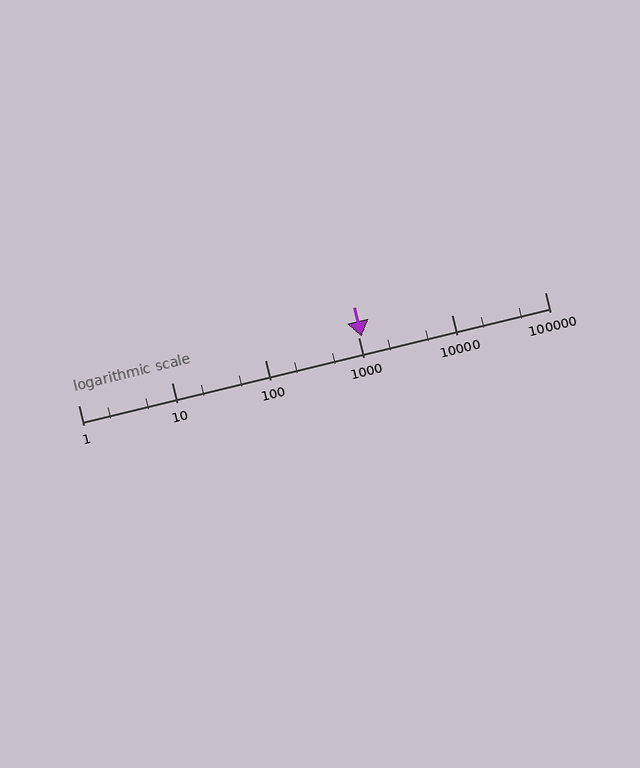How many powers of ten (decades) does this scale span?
The scale spans 5 decades, from 1 to 100000.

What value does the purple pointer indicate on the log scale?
The pointer indicates approximately 1100.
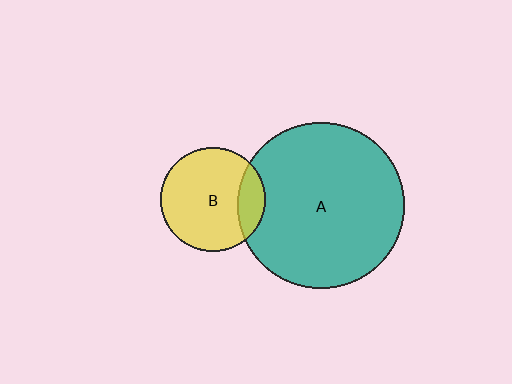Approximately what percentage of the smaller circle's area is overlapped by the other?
Approximately 15%.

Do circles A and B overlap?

● **Job**
Give back all entries exactly. No pictures belong in the copy.

● **Output for this task**
How many powers of ten (decades) does this scale span?
The scale spans 5 decades, from 1 to 100000.

What value does the purple pointer indicate on the log scale?
The pointer indicates approximately 1100.
Approximately what percentage of the smaller circle's area is overlapped by the other?
Approximately 15%.

Do circles A and B overlap?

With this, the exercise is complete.